Everything in the listing except the pictures should be written out exactly.

Stored dataset items:
------
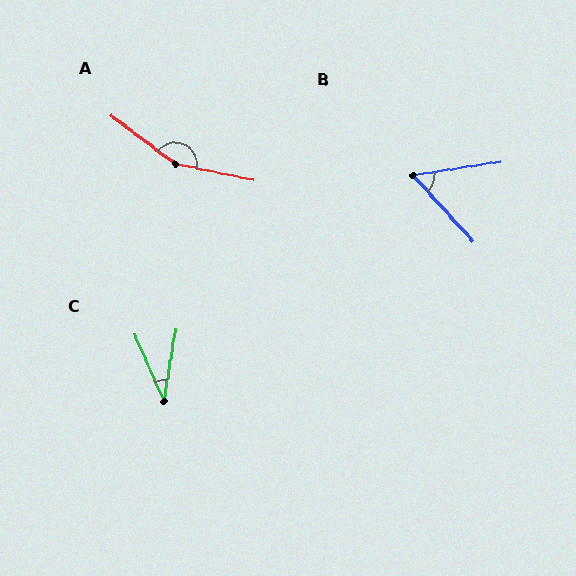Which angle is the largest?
A, at approximately 155 degrees.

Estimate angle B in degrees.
Approximately 56 degrees.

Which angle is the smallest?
C, at approximately 33 degrees.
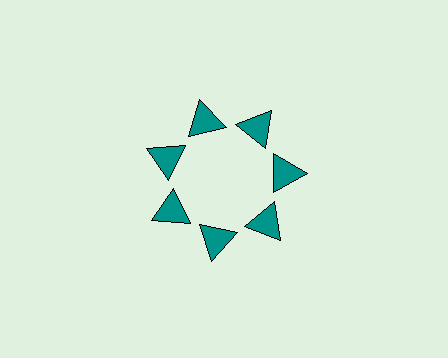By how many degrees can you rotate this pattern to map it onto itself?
The pattern maps onto itself every 51 degrees of rotation.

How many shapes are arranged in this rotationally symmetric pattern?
There are 7 shapes, arranged in 7 groups of 1.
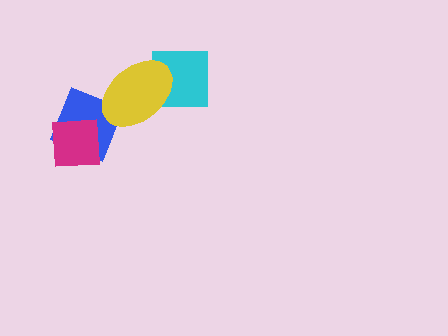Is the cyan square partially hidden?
Yes, it is partially covered by another shape.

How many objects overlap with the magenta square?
1 object overlaps with the magenta square.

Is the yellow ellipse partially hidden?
No, no other shape covers it.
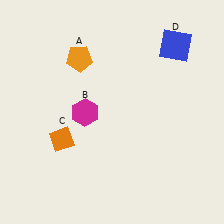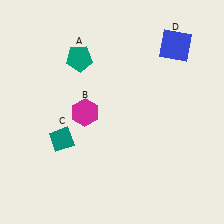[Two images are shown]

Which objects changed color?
A changed from orange to teal. C changed from orange to teal.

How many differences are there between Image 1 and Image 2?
There are 2 differences between the two images.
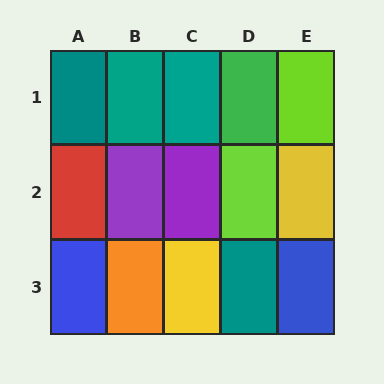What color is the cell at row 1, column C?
Teal.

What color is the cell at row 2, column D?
------
- _ANSWER FOR THIS EXERCISE_:
Which angle is the largest?
A, at approximately 155 degrees.

Estimate angle B in degrees.
Approximately 56 degrees.

Which angle is the smallest?
C, at approximately 33 degrees.
By how many degrees can you rotate this pattern to map it onto itself?
The pattern maps onto itself every 51 degrees of rotation.

How many shapes are arranged in this rotationally symmetric pattern?
There are 7 shapes, arranged in 7 groups of 1.
Is the cyan square partially hidden?
Yes, it is partially covered by another shape.

How many objects overlap with the magenta square?
1 object overlaps with the magenta square.

Is the yellow ellipse partially hidden?
No, no other shape covers it.
[Two images are shown]

Which objects changed color?
A changed from orange to teal. C changed from orange to teal.

How many differences are there between Image 1 and Image 2?
There are 2 differences between the two images.
What color is the cell at row 1, column C?
Teal.

What color is the cell at row 2, column D?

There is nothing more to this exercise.